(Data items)
○ ○ ○

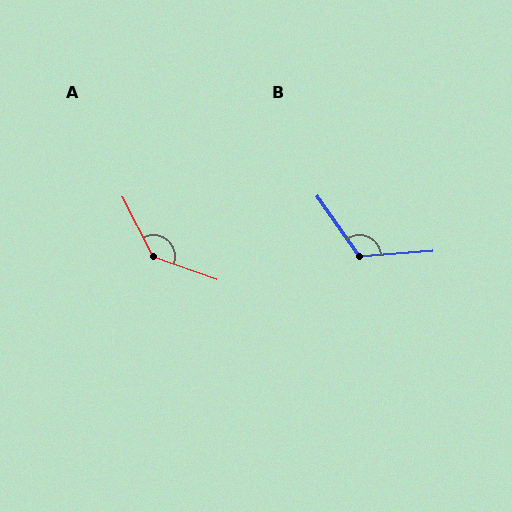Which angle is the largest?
A, at approximately 137 degrees.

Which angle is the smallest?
B, at approximately 121 degrees.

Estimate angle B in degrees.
Approximately 121 degrees.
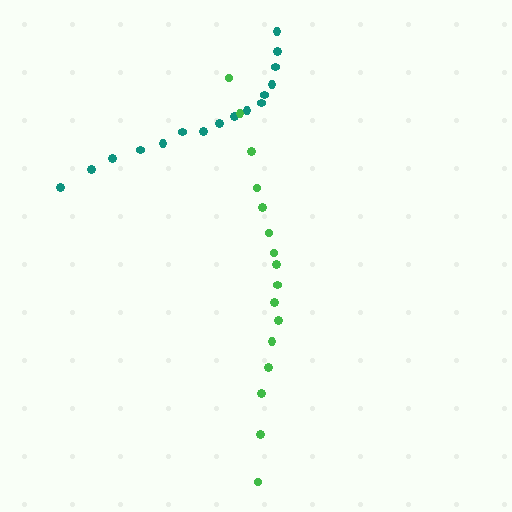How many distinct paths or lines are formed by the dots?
There are 2 distinct paths.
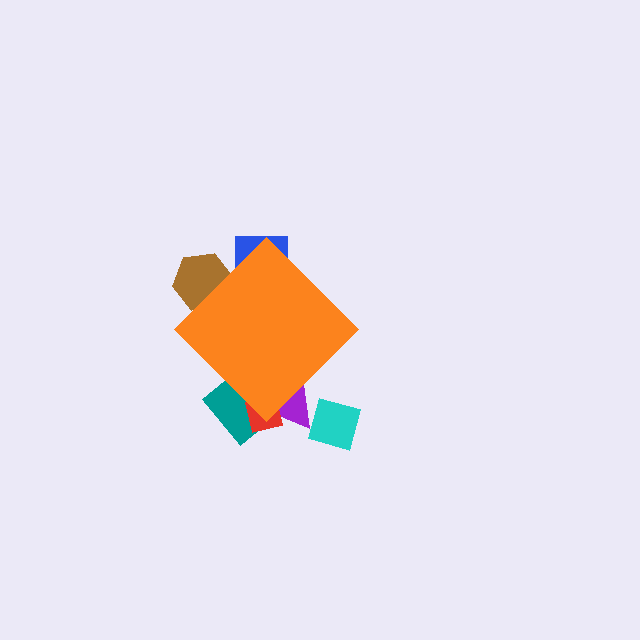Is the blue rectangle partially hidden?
Yes, the blue rectangle is partially hidden behind the orange diamond.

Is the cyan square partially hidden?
No, the cyan square is fully visible.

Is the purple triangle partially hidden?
Yes, the purple triangle is partially hidden behind the orange diamond.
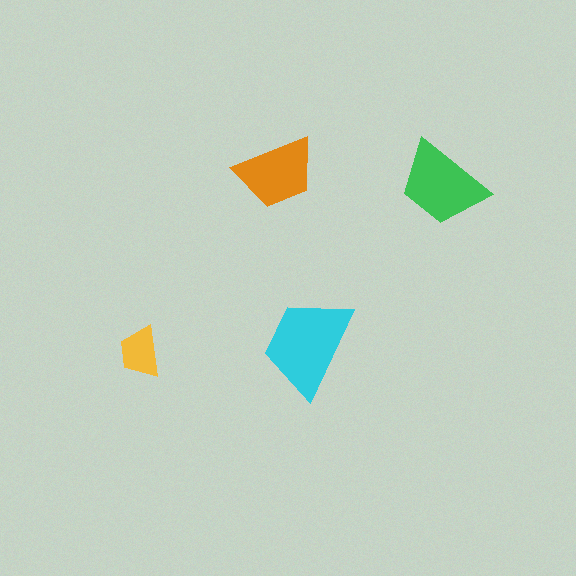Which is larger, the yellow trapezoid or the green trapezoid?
The green one.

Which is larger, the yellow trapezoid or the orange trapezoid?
The orange one.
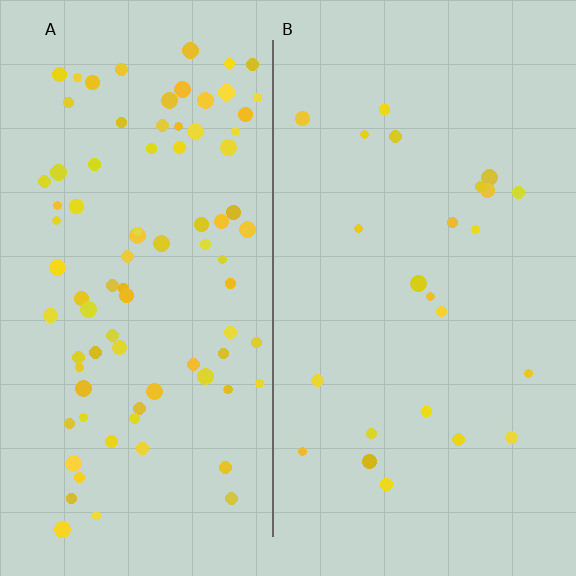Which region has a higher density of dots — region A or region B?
A (the left).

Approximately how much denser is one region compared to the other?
Approximately 3.7× — region A over region B.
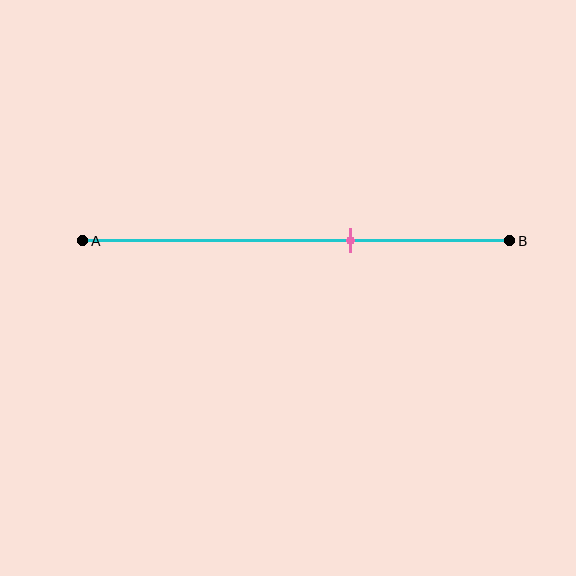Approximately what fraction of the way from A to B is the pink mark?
The pink mark is approximately 65% of the way from A to B.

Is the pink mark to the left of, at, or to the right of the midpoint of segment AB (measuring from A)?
The pink mark is to the right of the midpoint of segment AB.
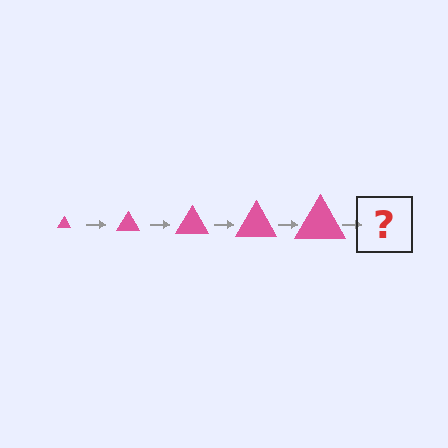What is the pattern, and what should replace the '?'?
The pattern is that the triangle gets progressively larger each step. The '?' should be a pink triangle, larger than the previous one.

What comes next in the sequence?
The next element should be a pink triangle, larger than the previous one.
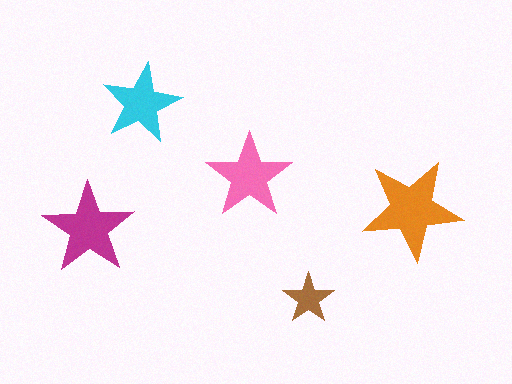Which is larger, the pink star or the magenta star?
The magenta one.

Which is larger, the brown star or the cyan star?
The cyan one.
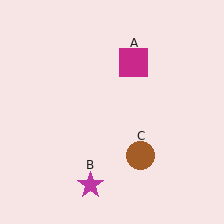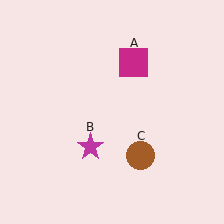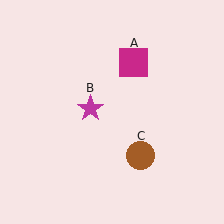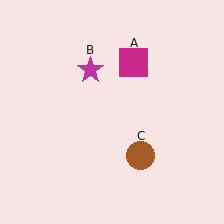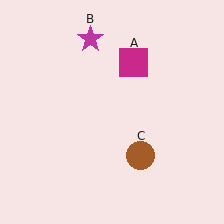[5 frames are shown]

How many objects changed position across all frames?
1 object changed position: magenta star (object B).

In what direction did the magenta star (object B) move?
The magenta star (object B) moved up.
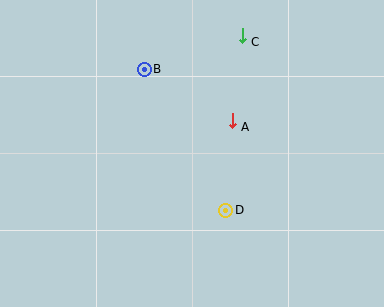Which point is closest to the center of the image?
Point A at (232, 127) is closest to the center.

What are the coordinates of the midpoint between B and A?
The midpoint between B and A is at (188, 98).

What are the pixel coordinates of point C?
Point C is at (242, 43).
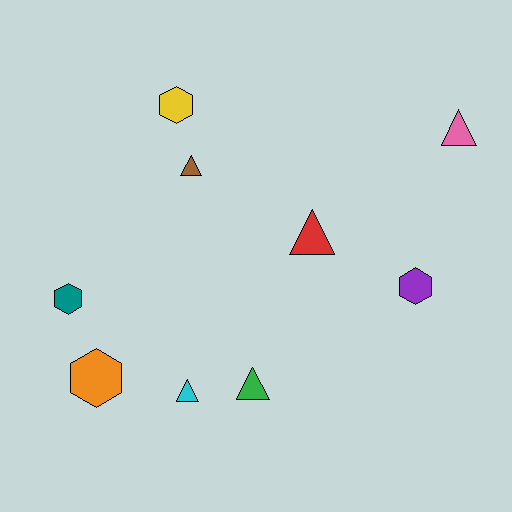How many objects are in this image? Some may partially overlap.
There are 9 objects.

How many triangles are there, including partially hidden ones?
There are 5 triangles.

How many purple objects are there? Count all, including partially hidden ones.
There is 1 purple object.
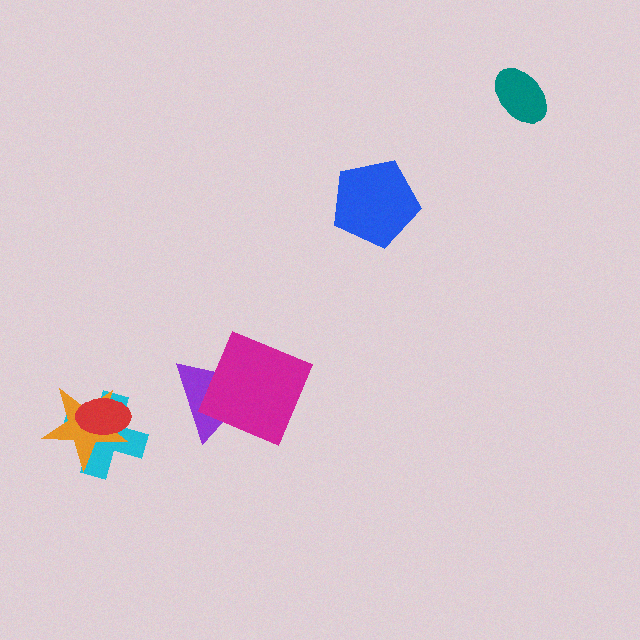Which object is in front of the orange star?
The red ellipse is in front of the orange star.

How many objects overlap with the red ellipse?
2 objects overlap with the red ellipse.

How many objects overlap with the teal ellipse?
0 objects overlap with the teal ellipse.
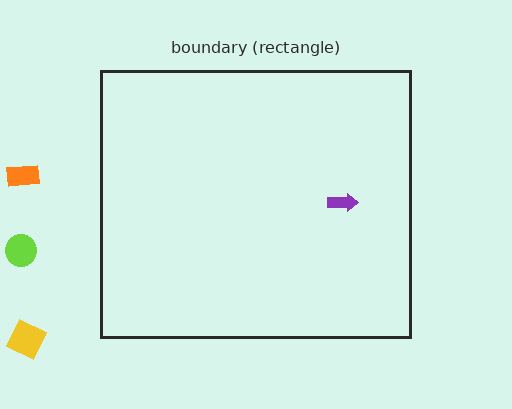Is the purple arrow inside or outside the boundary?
Inside.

○ ○ ○

Leave the pictures out, and print every line of the listing exactly as written.

Which angle is the largest?
A, at approximately 137 degrees.

Which angle is the smallest?
B, at approximately 121 degrees.

Estimate angle B in degrees.
Approximately 121 degrees.
How many distinct paths or lines are formed by the dots?
There are 2 distinct paths.
Is the blue rectangle partially hidden?
Yes, the blue rectangle is partially hidden behind the orange diamond.

Is the cyan square partially hidden?
No, the cyan square is fully visible.

Is the purple triangle partially hidden?
Yes, the purple triangle is partially hidden behind the orange diamond.
Which is larger, the yellow trapezoid or the green trapezoid?
The green one.

Which is larger, the yellow trapezoid or the orange trapezoid?
The orange one.
Which region has a higher density of dots — region A or region B?
A (the left).

Approximately how much denser is one region compared to the other?
Approximately 3.7× — region A over region B.
Approximately what fraction of the way from A to B is the pink mark?
The pink mark is approximately 65% of the way from A to B.

Is the pink mark to the left of, at, or to the right of the midpoint of segment AB (measuring from A)?
The pink mark is to the right of the midpoint of segment AB.
What is the pattern, and what should replace the '?'?
The pattern is that the triangle gets progressively larger each step. The '?' should be a pink triangle, larger than the previous one.

What comes next in the sequence?
The next element should be a pink triangle, larger than the previous one.
Which is larger, the pink star or the magenta star?
The magenta one.

Which is larger, the brown star or the cyan star?
The cyan one.
[5 frames are shown]

How many objects changed position across all frames?
1 object changed position: magenta star (object B).

In what direction did the magenta star (object B) move?
The magenta star (object B) moved up.
Which point is closest to the center of the image?
Point A at (232, 127) is closest to the center.

What are the coordinates of the midpoint between B and A?
The midpoint between B and A is at (188, 98).

What are the pixel coordinates of point C?
Point C is at (242, 43).
How many objects are in this image? Some may partially overlap.
There are 9 objects.

How many triangles are there, including partially hidden ones?
There are 5 triangles.

How many purple objects are there? Count all, including partially hidden ones.
There is 1 purple object.
Which object is in front of the orange star?
The red ellipse is in front of the orange star.

How many objects overlap with the red ellipse?
2 objects overlap with the red ellipse.

How many objects overlap with the teal ellipse?
0 objects overlap with the teal ellipse.
Is the purple arrow inside or outside the boundary?
Inside.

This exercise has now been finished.